*To be done*:
Output the line that holds "Approximately how many", the line that holds "Is the teal triangle below the blue hexagon?", and every line between them, exactly, but none of the pictures.

------------

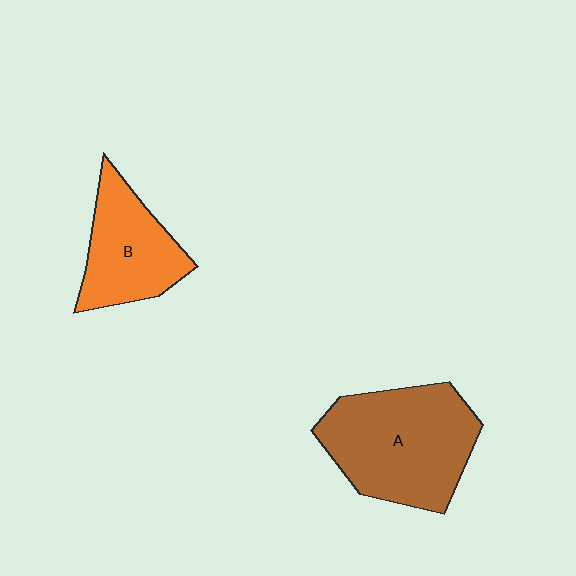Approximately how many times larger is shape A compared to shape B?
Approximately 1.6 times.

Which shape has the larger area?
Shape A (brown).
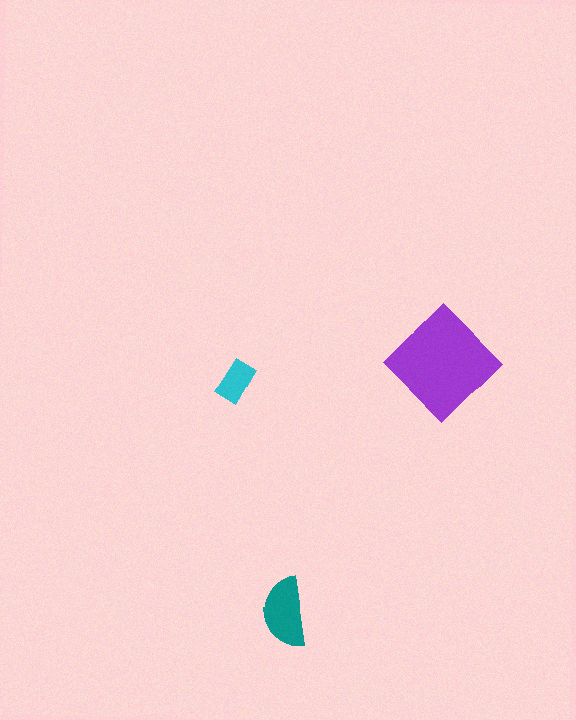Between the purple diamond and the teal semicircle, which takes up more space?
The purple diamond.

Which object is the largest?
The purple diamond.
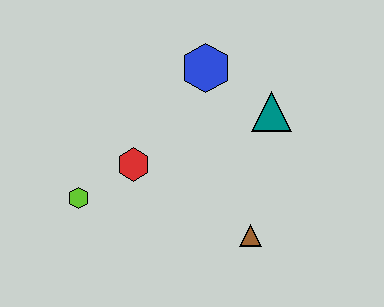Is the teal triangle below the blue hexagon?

------------

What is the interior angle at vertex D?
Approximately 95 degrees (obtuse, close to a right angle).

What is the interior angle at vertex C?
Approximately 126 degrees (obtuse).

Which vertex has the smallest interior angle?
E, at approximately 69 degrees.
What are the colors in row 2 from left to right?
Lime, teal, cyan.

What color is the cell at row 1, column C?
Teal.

------------

*Finished exercise*:
Approximately how many times larger is shape A compared to shape B?
Approximately 1.6 times.

Which shape has the larger area?
Shape A (brown).
Between the purple diamond and the teal semicircle, which takes up more space?
The purple diamond.

Which object is the largest?
The purple diamond.
Is the teal triangle below the blue hexagon?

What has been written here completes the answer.